» **WHAT NEEDS TO BE DONE**
Would it be possible to write out each entry below exactly, without the pictures?

━━━ EXTRACTED RECORDS

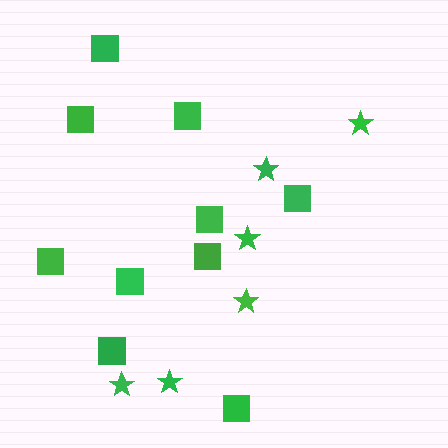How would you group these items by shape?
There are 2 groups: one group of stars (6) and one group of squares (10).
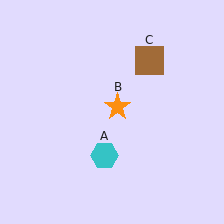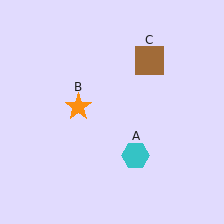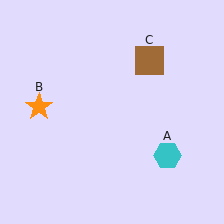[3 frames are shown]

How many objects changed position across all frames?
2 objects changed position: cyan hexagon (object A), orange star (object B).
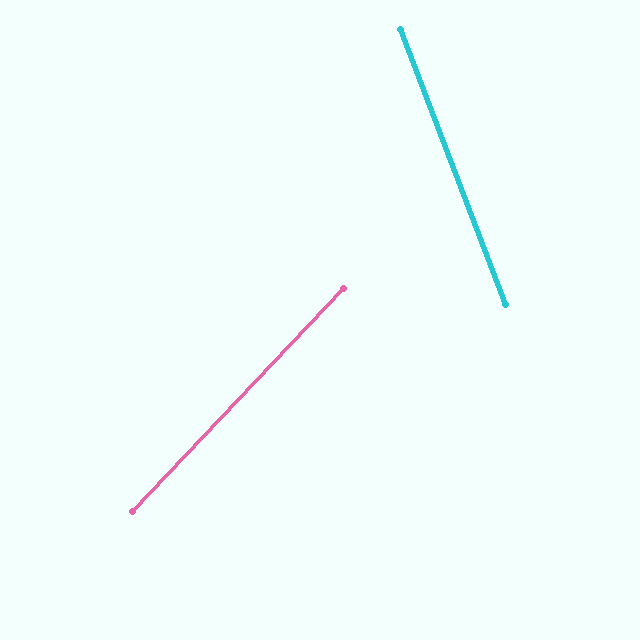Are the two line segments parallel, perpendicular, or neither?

━━━━━━

» **WRITTEN RESPONSE**
How would you group these items by shape?
There are 2 groups: one group of stars (6) and one group of squares (10).
[3 frames are shown]

How many objects changed position across all frames?
2 objects changed position: cyan hexagon (object A), orange star (object B).
Are the two line segments parallel, perpendicular, or neither?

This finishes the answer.